• **OBJECTIVE**
Images should be left out, and everything else in the listing reproduced exactly.

------------------------------------------------

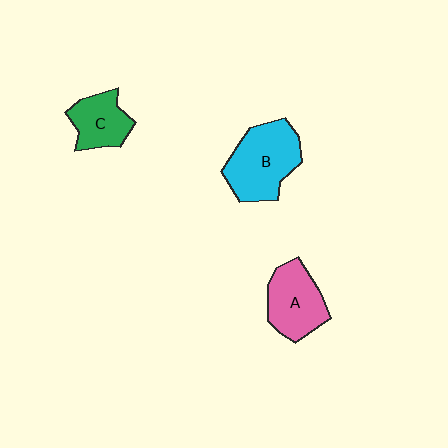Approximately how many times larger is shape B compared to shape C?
Approximately 1.6 times.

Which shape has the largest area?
Shape B (cyan).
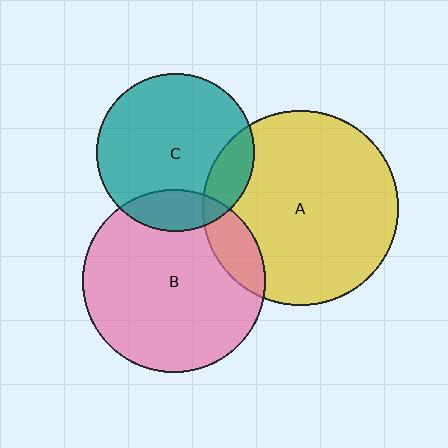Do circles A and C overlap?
Yes.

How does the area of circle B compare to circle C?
Approximately 1.3 times.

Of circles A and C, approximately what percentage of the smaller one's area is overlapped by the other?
Approximately 15%.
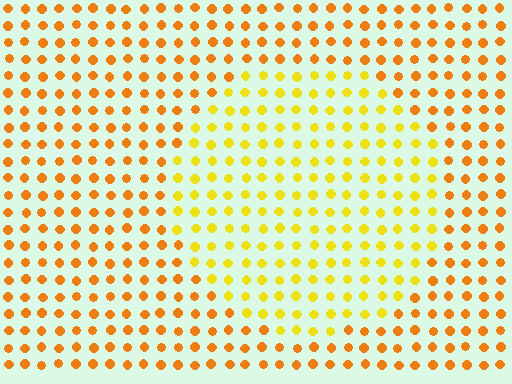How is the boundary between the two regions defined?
The boundary is defined purely by a slight shift in hue (about 27 degrees). Spacing, size, and orientation are identical on both sides.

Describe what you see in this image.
The image is filled with small orange elements in a uniform arrangement. A circle-shaped region is visible where the elements are tinted to a slightly different hue, forming a subtle color boundary.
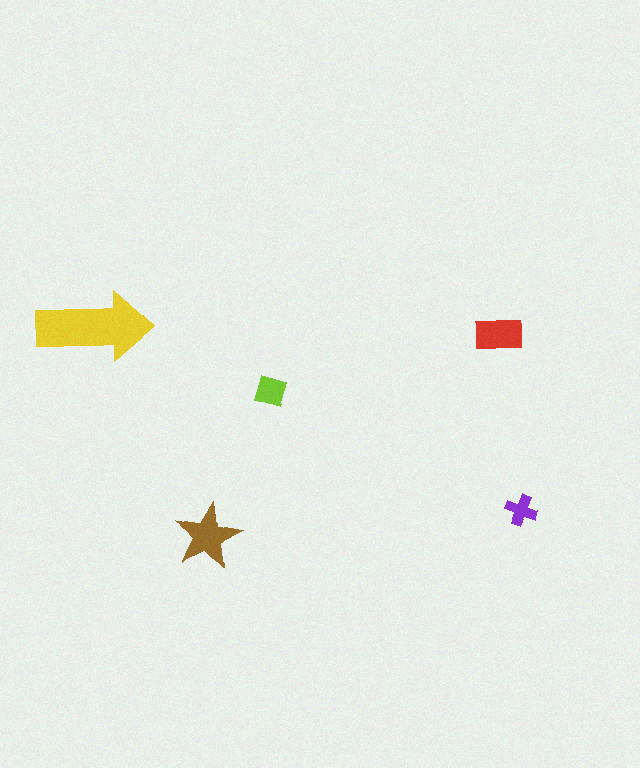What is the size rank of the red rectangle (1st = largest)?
3rd.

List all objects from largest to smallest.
The yellow arrow, the brown star, the red rectangle, the lime square, the purple cross.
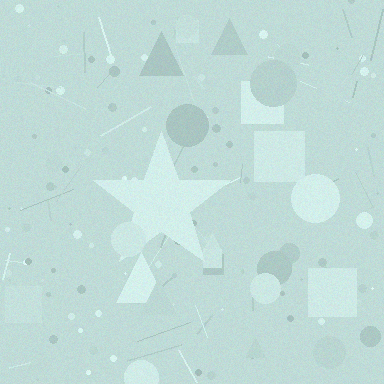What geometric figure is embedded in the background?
A star is embedded in the background.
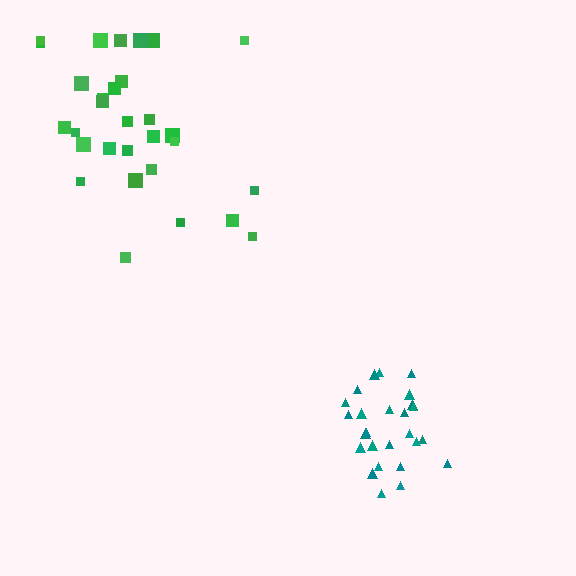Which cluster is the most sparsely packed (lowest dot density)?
Green.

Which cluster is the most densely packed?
Teal.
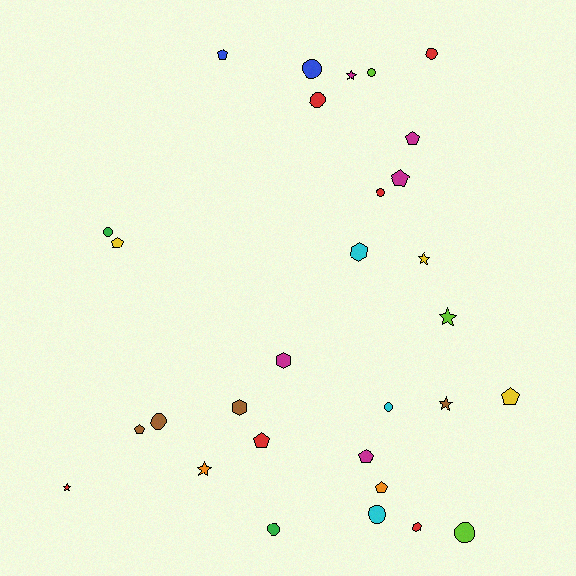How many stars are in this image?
There are 6 stars.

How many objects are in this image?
There are 30 objects.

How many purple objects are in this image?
There are no purple objects.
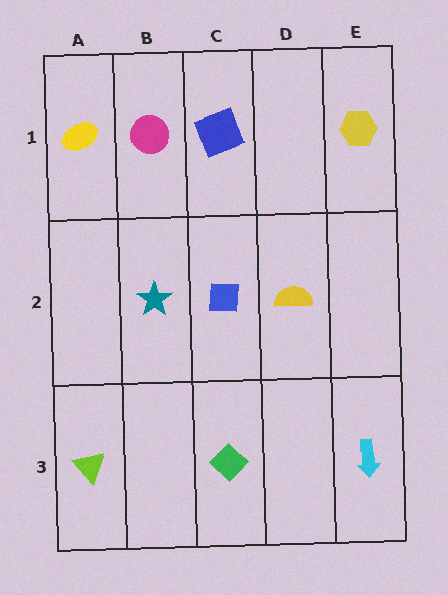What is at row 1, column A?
A yellow ellipse.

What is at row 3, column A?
A lime triangle.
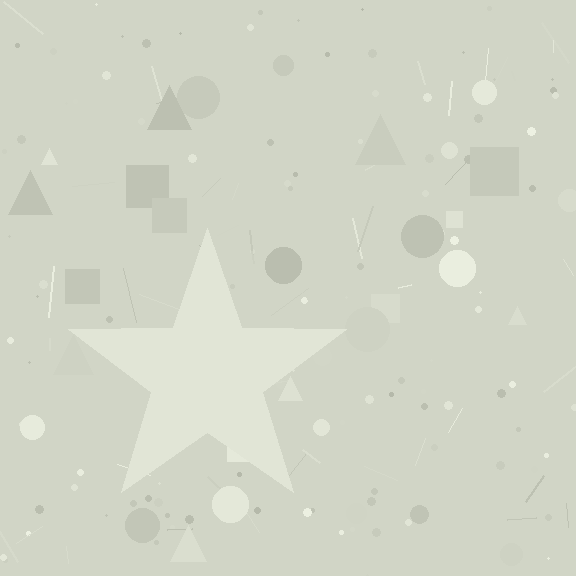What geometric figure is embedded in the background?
A star is embedded in the background.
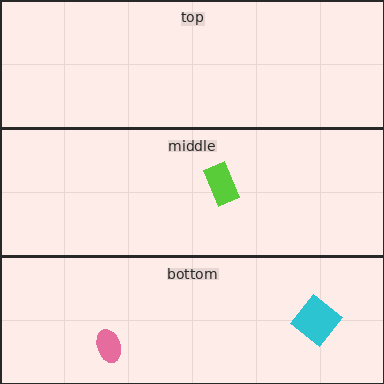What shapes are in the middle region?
The lime rectangle.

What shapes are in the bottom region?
The pink ellipse, the cyan diamond.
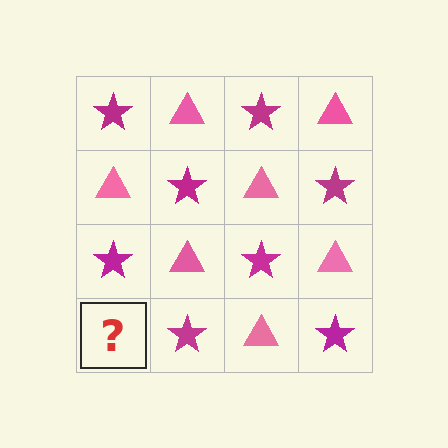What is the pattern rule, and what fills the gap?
The rule is that it alternates magenta star and pink triangle in a checkerboard pattern. The gap should be filled with a pink triangle.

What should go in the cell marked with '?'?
The missing cell should contain a pink triangle.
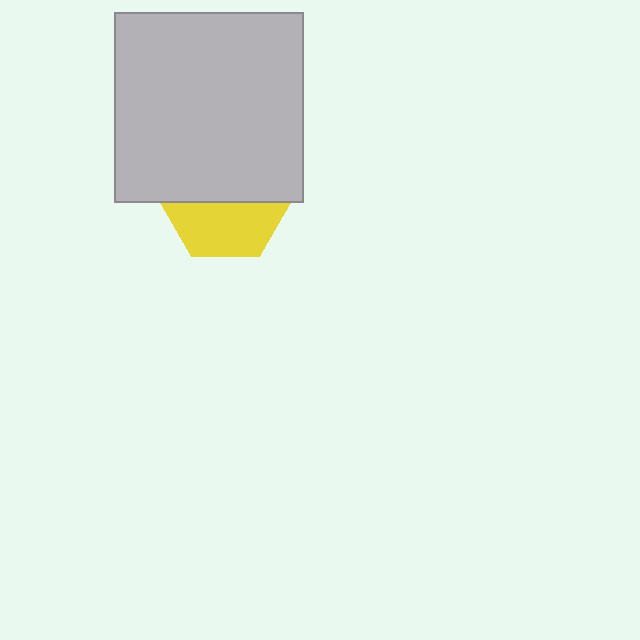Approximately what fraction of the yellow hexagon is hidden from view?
Roughly 57% of the yellow hexagon is hidden behind the light gray square.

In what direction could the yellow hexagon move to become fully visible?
The yellow hexagon could move down. That would shift it out from behind the light gray square entirely.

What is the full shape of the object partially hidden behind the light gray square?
The partially hidden object is a yellow hexagon.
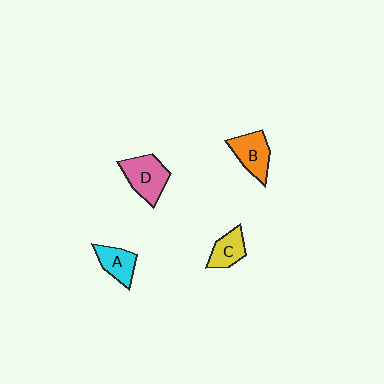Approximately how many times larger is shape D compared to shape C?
Approximately 1.5 times.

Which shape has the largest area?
Shape D (pink).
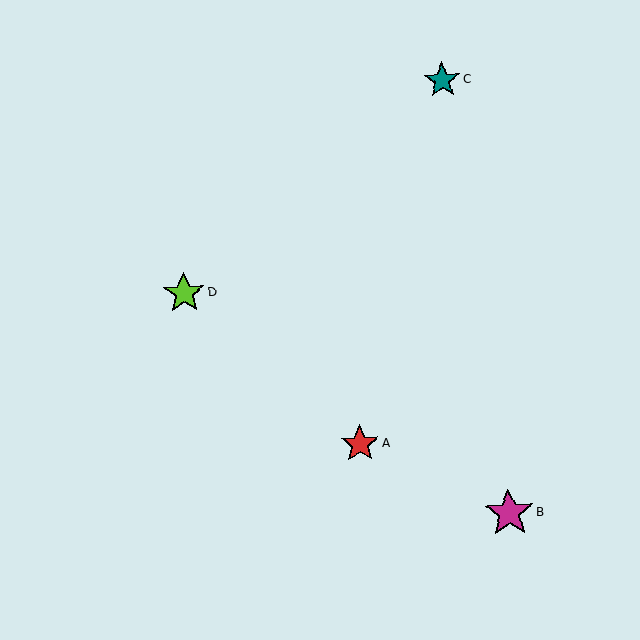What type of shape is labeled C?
Shape C is a teal star.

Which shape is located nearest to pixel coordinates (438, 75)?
The teal star (labeled C) at (442, 80) is nearest to that location.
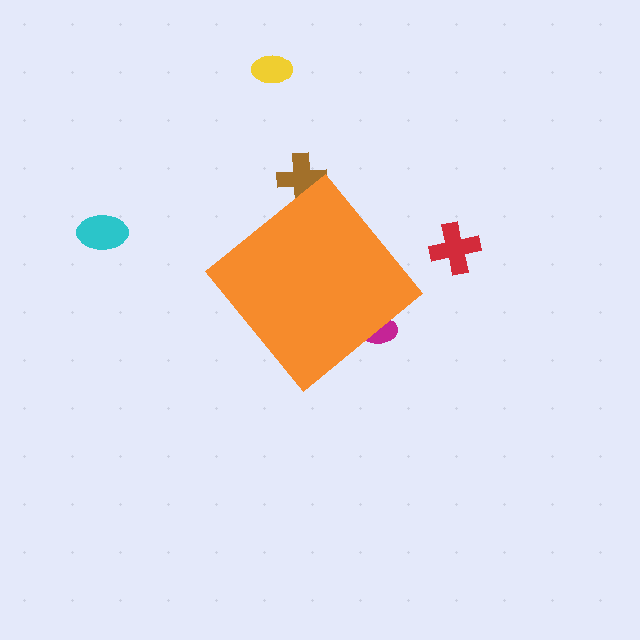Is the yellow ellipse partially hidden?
No, the yellow ellipse is fully visible.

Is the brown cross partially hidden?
Yes, the brown cross is partially hidden behind the orange diamond.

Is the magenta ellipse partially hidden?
Yes, the magenta ellipse is partially hidden behind the orange diamond.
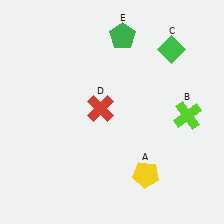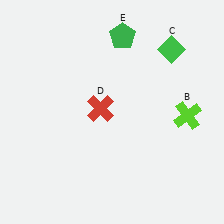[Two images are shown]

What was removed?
The yellow pentagon (A) was removed in Image 2.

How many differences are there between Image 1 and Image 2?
There is 1 difference between the two images.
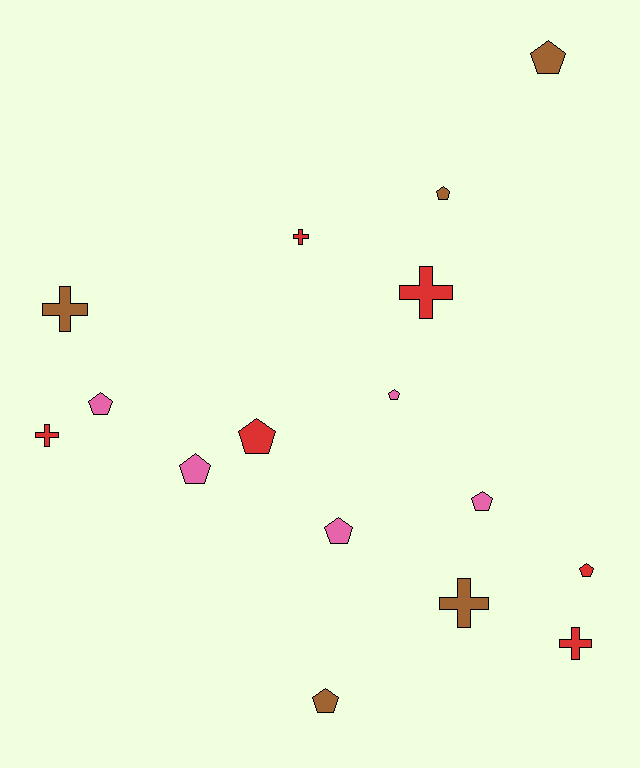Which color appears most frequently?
Red, with 6 objects.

------------------------------------------------

• **SOLUTION**
Approximately how many times larger is shape B compared to shape C?
Approximately 1.6 times.

Which shape has the largest area?
Shape B (cyan).
Do circles A and C overlap?
Yes.

How does the area of circle B compare to circle C?
Approximately 1.3 times.

Of circles A and C, approximately what percentage of the smaller one's area is overlapped by the other?
Approximately 15%.
How is the boundary between the two regions defined?
The boundary is defined purely by a slight shift in hue (about 27 degrees). Spacing, size, and orientation are identical on both sides.

Describe what you see in this image.
The image is filled with small orange elements in a uniform arrangement. A circle-shaped region is visible where the elements are tinted to a slightly different hue, forming a subtle color boundary.
What is the size rank of the red rectangle (1st = largest)?
3rd.

List all objects from largest to smallest.
The yellow arrow, the brown star, the red rectangle, the lime square, the purple cross.
What geometric figure is embedded in the background?
A star is embedded in the background.
Which cluster is the most sparsely packed (lowest dot density)?
Green.

Which cluster is the most densely packed?
Teal.
How many stars are in this image?
There are 6 stars.

How many objects are in this image?
There are 30 objects.

How many purple objects are in this image?
There are no purple objects.
What is at row 1, column A?
A yellow ellipse.

What is at row 3, column A?
A lime triangle.
What geometric figure is embedded in the background?
A star is embedded in the background.
What shapes are in the middle region?
The lime rectangle.

What shapes are in the bottom region?
The pink ellipse, the cyan diamond.
What is the pattern rule, and what fills the gap?
The rule is that it alternates magenta star and pink triangle in a checkerboard pattern. The gap should be filled with a pink triangle.

What should go in the cell marked with '?'?
The missing cell should contain a pink triangle.
Approximately what fraction of the yellow hexagon is hidden from view?
Roughly 57% of the yellow hexagon is hidden behind the light gray square.

In what direction could the yellow hexagon move to become fully visible?
The yellow hexagon could move down. That would shift it out from behind the light gray square entirely.

What is the full shape of the object partially hidden behind the light gray square?
The partially hidden object is a yellow hexagon.
Approximately how many times larger is shape D compared to shape C?
Approximately 1.5 times.

Which shape has the largest area?
Shape D (pink).
What type of shape is labeled C?
Shape C is a teal star.

Which shape is located nearest to pixel coordinates (438, 75)?
The teal star (labeled C) at (442, 80) is nearest to that location.
Is the yellow ellipse partially hidden?
No, the yellow ellipse is fully visible.

Is the brown cross partially hidden?
Yes, the brown cross is partially hidden behind the orange diamond.

Is the magenta ellipse partially hidden?
Yes, the magenta ellipse is partially hidden behind the orange diamond.
[Two images are shown]

What was removed?
The yellow pentagon (A) was removed in Image 2.

How many differences are there between Image 1 and Image 2?
There is 1 difference between the two images.
Which color appears most frequently?
Red, with 6 objects.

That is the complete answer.